PROBLEM STATEMENT: Of the material below, the lines to be retyped are those from the line containing "Roughly how many" through the line containing "How many objects changed", inclusive; reproduce them exactly.

** BEGIN EXERCISE DATA **

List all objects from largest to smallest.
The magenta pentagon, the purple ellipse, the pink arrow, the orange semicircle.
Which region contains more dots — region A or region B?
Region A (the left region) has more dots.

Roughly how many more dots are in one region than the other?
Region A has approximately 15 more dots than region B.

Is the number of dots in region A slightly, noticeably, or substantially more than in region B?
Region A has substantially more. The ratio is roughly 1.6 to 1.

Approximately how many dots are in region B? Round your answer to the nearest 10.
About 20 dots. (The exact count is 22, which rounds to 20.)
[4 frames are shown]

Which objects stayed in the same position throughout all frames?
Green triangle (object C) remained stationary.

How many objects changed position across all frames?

** END EXERCISE DATA **
** BEGIN EXERCISE DATA **

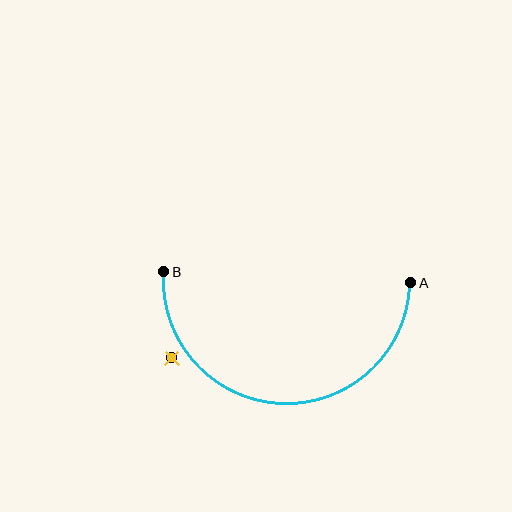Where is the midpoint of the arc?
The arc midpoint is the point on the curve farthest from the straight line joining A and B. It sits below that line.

** END EXERCISE DATA **
** BEGIN EXERCISE DATA **

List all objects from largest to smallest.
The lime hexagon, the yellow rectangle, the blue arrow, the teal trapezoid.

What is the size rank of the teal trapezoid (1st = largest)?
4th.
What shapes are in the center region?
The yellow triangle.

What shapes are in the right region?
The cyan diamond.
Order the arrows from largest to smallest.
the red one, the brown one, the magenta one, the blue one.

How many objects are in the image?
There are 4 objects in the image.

** END EXERCISE DATA **

EXPECTED ANSWER:
Roughly how many more dots are in one region than the other?
Region A has approximately 15 more dots than region B.

Is the number of dots in region A slightly, noticeably, or substantially more than in region B?
Region A has substantially more. The ratio is roughly 1.6 to 1.

Approximately how many dots are in region B? Round your answer to the nearest 10.
About 20 dots. (The exact count is 22, which rounds to 20.)
[4 frames are shown]

Which objects stayed in the same position throughout all frames?
Green triangle (object C) remained stationary.

How many objects changed position across all frames?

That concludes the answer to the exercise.